┌────────

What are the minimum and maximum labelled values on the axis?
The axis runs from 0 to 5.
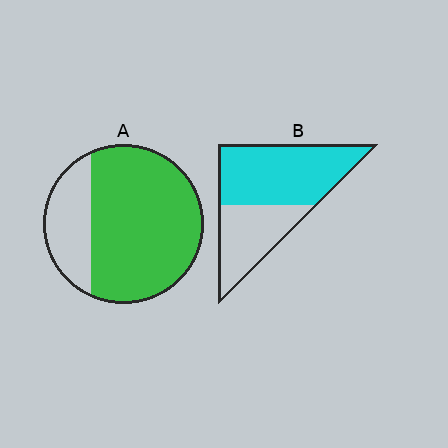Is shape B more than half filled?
Yes.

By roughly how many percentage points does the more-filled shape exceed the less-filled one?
By roughly 15 percentage points (A over B).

└────────

- [DO THIS]
Every record above should be written out again without change, except that the pictures are left out.

- [EXERCISE OUTPUT]
What are the minimum and maximum labelled values on the axis?
The axis runs from 0 to 5.
Is shape B more than half filled?
Yes.

By roughly how many percentage points does the more-filled shape exceed the less-filled one?
By roughly 15 percentage points (A over B).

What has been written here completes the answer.